TASK DETAILS:
Could the lines from the one with "Is the brown cross below the lime star?" through the end of the listing be restated exactly, with nothing else included?

-------- ENTRIES PROVIDED --------

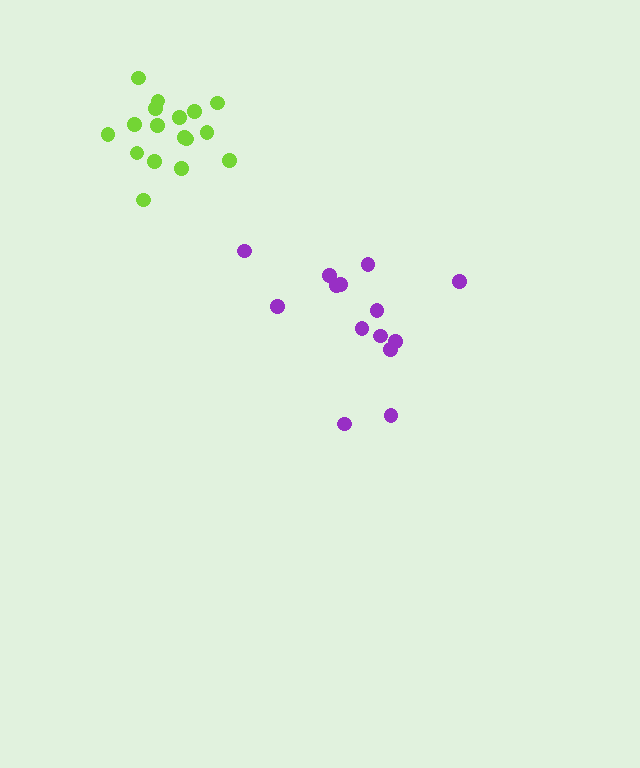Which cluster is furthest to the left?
The lime cluster is leftmost.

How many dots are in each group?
Group 1: 14 dots, Group 2: 17 dots (31 total).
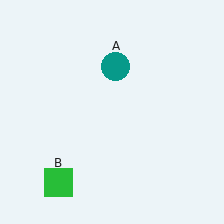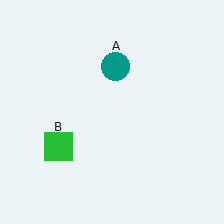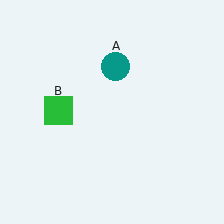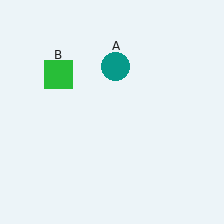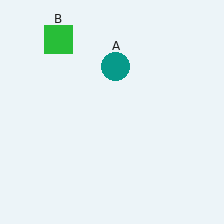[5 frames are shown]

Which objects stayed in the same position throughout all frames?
Teal circle (object A) remained stationary.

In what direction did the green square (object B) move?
The green square (object B) moved up.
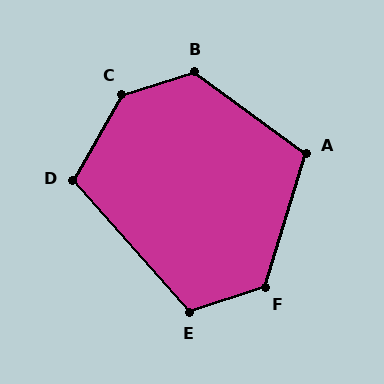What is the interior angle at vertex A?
Approximately 109 degrees (obtuse).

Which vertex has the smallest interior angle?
D, at approximately 108 degrees.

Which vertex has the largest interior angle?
C, at approximately 137 degrees.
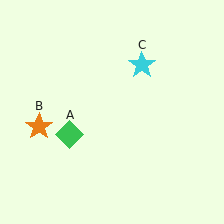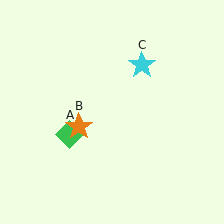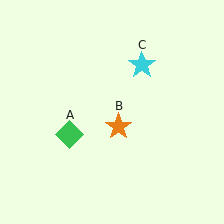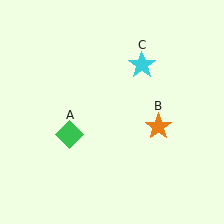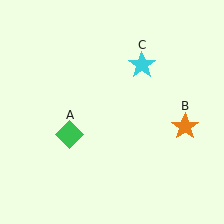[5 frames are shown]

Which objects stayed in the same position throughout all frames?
Green diamond (object A) and cyan star (object C) remained stationary.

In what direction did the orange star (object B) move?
The orange star (object B) moved right.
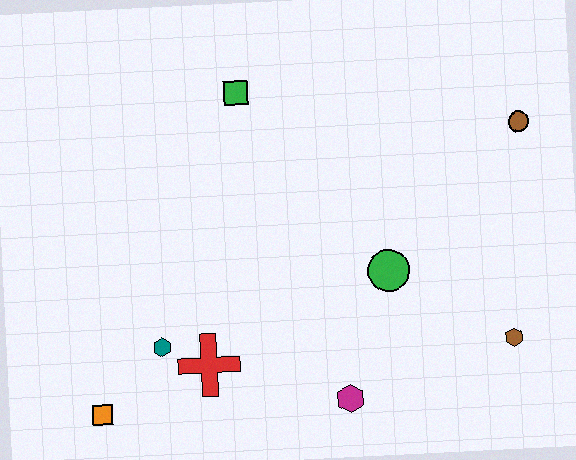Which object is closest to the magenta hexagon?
The green circle is closest to the magenta hexagon.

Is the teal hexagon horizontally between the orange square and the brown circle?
Yes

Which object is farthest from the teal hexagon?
The brown circle is farthest from the teal hexagon.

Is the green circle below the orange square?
No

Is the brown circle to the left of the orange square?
No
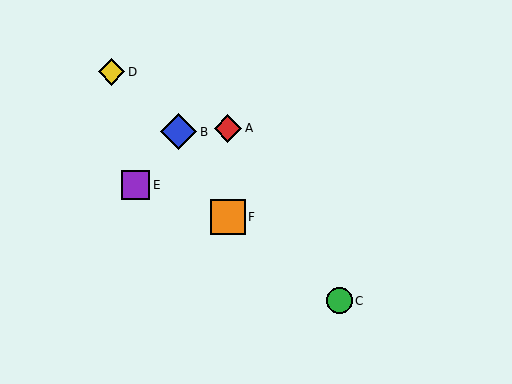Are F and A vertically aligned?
Yes, both are at x≈228.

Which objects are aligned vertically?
Objects A, F are aligned vertically.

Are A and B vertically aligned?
No, A is at x≈228 and B is at x≈179.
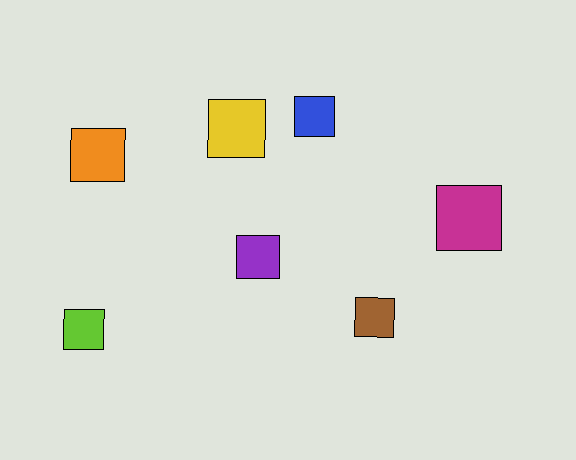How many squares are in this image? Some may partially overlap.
There are 7 squares.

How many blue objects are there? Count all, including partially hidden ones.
There is 1 blue object.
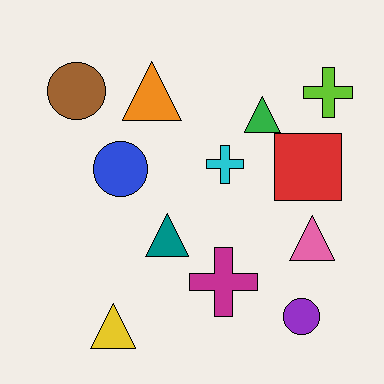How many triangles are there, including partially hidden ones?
There are 5 triangles.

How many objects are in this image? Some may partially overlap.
There are 12 objects.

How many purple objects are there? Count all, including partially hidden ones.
There is 1 purple object.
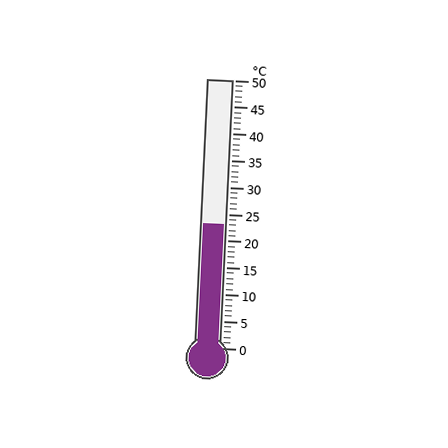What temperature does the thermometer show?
The thermometer shows approximately 23°C.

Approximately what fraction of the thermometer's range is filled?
The thermometer is filled to approximately 45% of its range.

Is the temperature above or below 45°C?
The temperature is below 45°C.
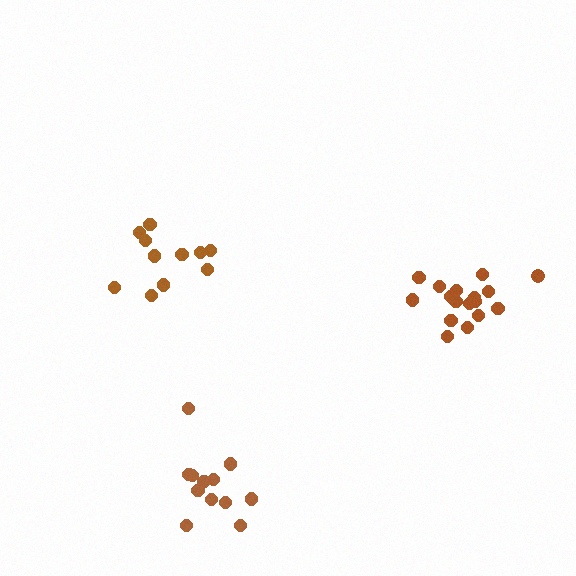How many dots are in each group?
Group 1: 17 dots, Group 2: 11 dots, Group 3: 12 dots (40 total).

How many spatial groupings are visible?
There are 3 spatial groupings.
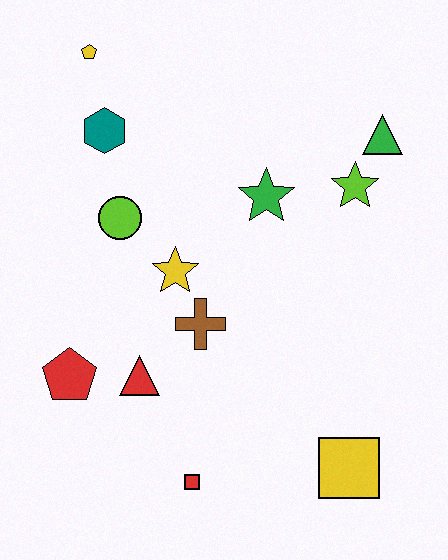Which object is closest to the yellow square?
The red square is closest to the yellow square.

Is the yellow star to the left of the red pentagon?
No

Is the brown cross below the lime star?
Yes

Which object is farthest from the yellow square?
The yellow pentagon is farthest from the yellow square.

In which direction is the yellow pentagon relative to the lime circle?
The yellow pentagon is above the lime circle.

--------

THE ANSWER:
Is the brown cross below the lime star?
Yes

Which object is farthest from the yellow square?
The yellow pentagon is farthest from the yellow square.

In which direction is the yellow pentagon relative to the lime circle?
The yellow pentagon is above the lime circle.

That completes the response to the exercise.